====== SUPPLIED ENTRIES ======

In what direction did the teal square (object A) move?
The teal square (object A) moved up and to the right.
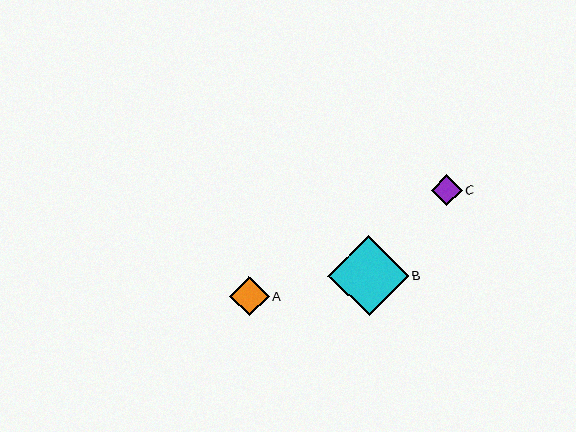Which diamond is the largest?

======
====== SUPPLIED ENTRIES ======

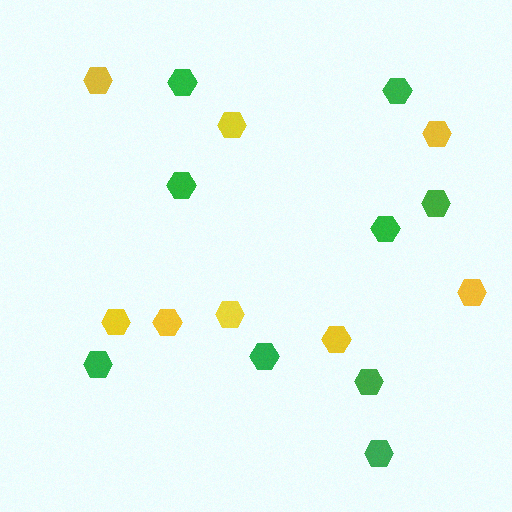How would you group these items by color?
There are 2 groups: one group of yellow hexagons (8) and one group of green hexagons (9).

======

OBJECTIVE:
Leave out the pictures and transcribe exactly the lines from the one containing "In what direction" through the one containing "Which diamond is the largest?".

EXERCISE ANSWER:
In what direction did the teal square (object A) move?
The teal square (object A) moved up and to the right.
Which diamond is the largest?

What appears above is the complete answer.